◆ **WHAT YOU ARE ASKED TO DO**: Please transcribe the data below exactly. Leave the pictures out.

Dataset rows concerning shapes
━━━

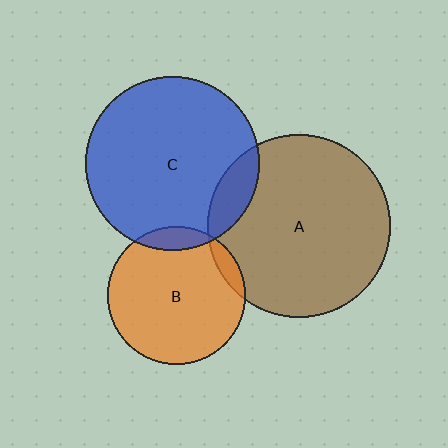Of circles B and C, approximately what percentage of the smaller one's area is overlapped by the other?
Approximately 10%.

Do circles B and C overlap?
Yes.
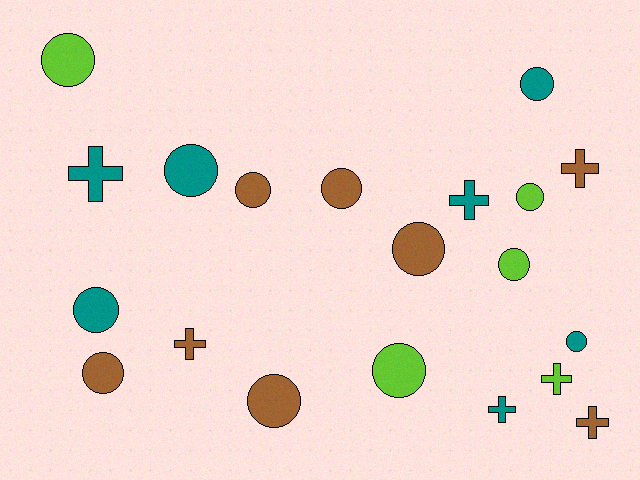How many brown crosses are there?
There are 3 brown crosses.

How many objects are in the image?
There are 20 objects.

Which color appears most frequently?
Brown, with 8 objects.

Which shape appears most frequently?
Circle, with 13 objects.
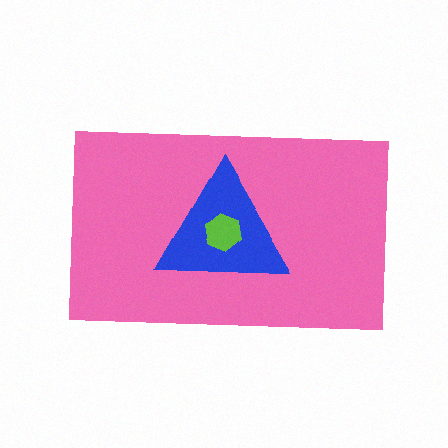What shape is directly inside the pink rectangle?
The blue triangle.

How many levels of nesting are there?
3.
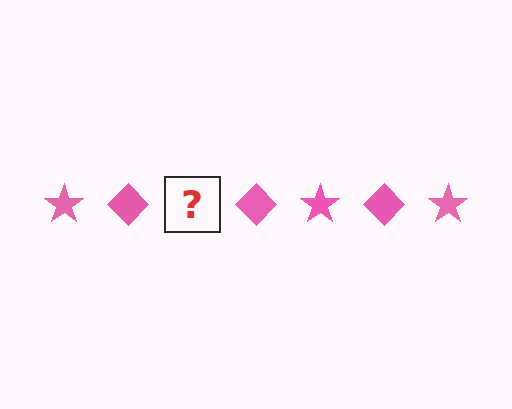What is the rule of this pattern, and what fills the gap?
The rule is that the pattern cycles through star, diamond shapes in pink. The gap should be filled with a pink star.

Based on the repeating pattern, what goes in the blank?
The blank should be a pink star.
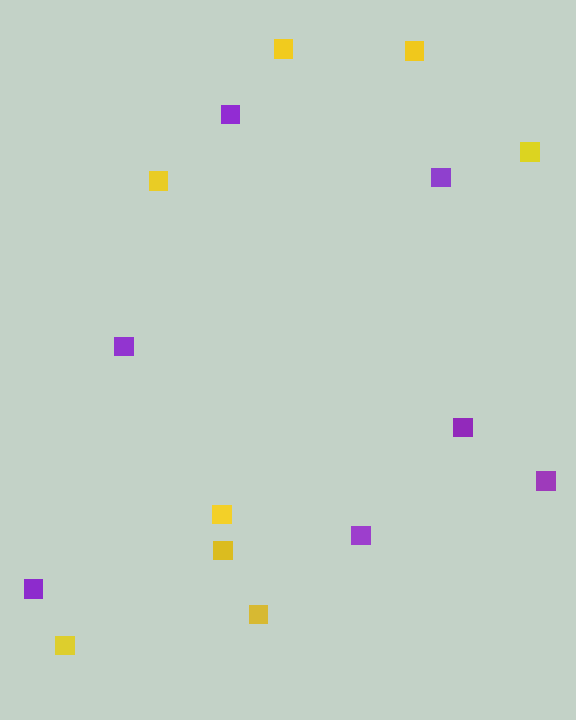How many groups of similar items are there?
There are 2 groups: one group of yellow squares (8) and one group of purple squares (7).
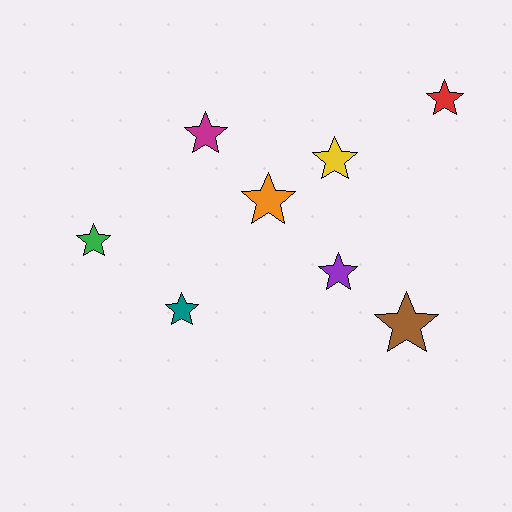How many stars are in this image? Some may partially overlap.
There are 8 stars.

━━━

◆ **TASK RESPONSE**:
Of circles B and C, approximately what percentage of the smaller one's area is overlapped by the other?
Approximately 10%.

Do circles B and C overlap?
Yes.
How many brown crosses are there?
There are 3 brown crosses.

How many objects are in the image?
There are 20 objects.

Which color appears most frequently?
Brown, with 8 objects.

Which shape appears most frequently?
Circle, with 13 objects.
What shape is directly inside the pink rectangle?
The blue triangle.

How many levels of nesting are there?
3.
What is the rule of this pattern, and what fills the gap?
The rule is that the pattern cycles through star, diamond shapes in pink. The gap should be filled with a pink star.

Based on the repeating pattern, what goes in the blank?
The blank should be a pink star.
How many groups of similar items are there?
There are 2 groups: one group of yellow squares (8) and one group of purple squares (7).
How many stars are in this image? Some may partially overlap.
There are 8 stars.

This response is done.